━━━━━ Task data

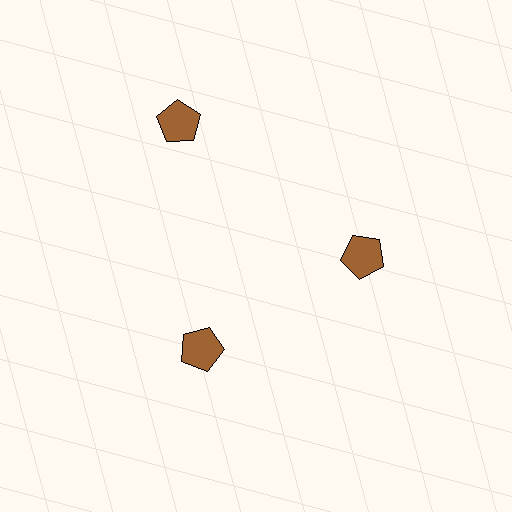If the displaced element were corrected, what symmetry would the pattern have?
It would have 3-fold rotational symmetry — the pattern would map onto itself every 120 degrees.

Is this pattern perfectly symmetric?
No. The 3 brown pentagons are arranged in a ring, but one element near the 11 o'clock position is pushed outward from the center, breaking the 3-fold rotational symmetry.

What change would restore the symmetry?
The symmetry would be restored by moving it inward, back onto the ring so that all 3 pentagons sit at equal angles and equal distance from the center.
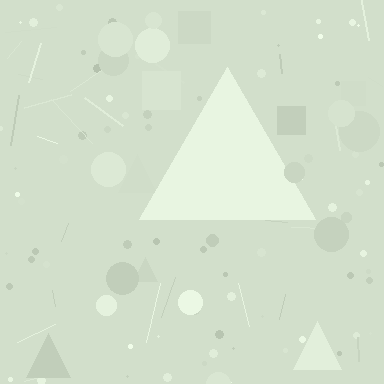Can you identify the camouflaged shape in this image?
The camouflaged shape is a triangle.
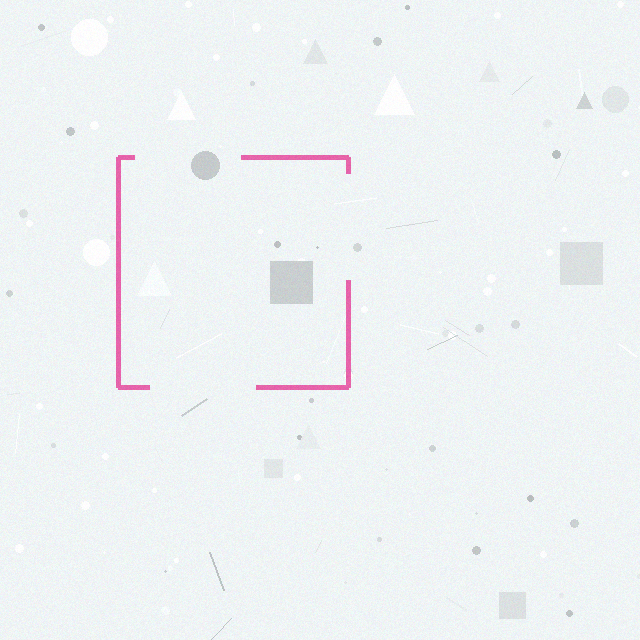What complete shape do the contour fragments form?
The contour fragments form a square.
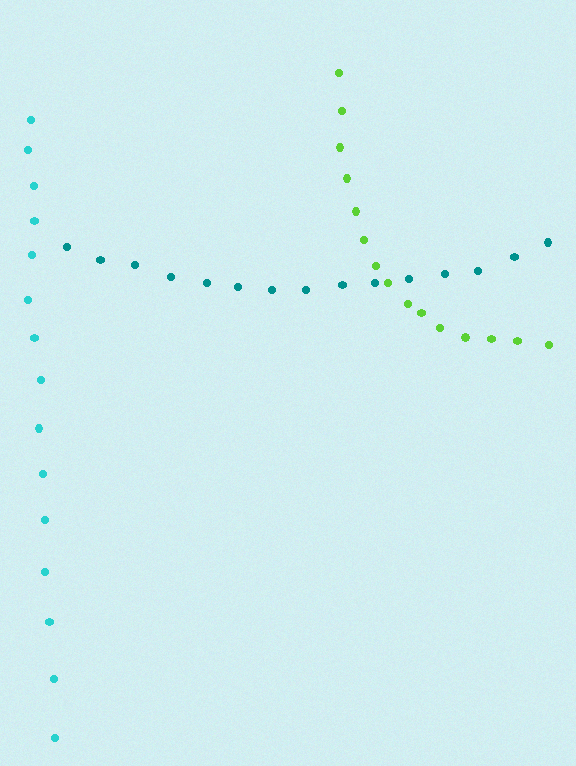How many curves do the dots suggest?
There are 3 distinct paths.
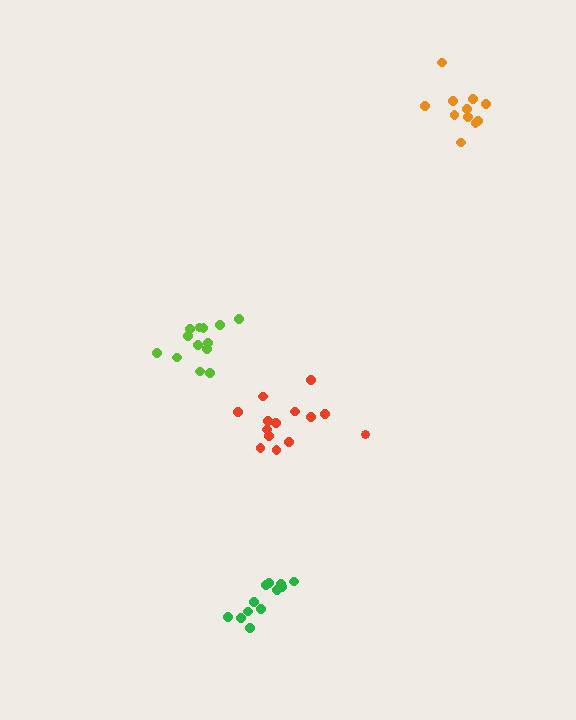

━━━━━━━━━━

*Aim:* Write the entries above out in full, exactly, with no images.

*In response:*
If the displaced element were corrected, what symmetry would the pattern have?
It would have 3-fold rotational symmetry — the pattern would map onto itself every 120 degrees.

Is this pattern perfectly symmetric?
No. The 3 brown pentagons are arranged in a ring, but one element near the 11 o'clock position is pushed outward from the center, breaking the 3-fold rotational symmetry.

What change would restore the symmetry?
The symmetry would be restored by moving it inward, back onto the ring so that all 3 pentagons sit at equal angles and equal distance from the center.
Can you identify the camouflaged shape in this image?
The camouflaged shape is a triangle.
What complete shape do the contour fragments form?
The contour fragments form a square.
How many curves do the dots suggest?
There are 3 distinct paths.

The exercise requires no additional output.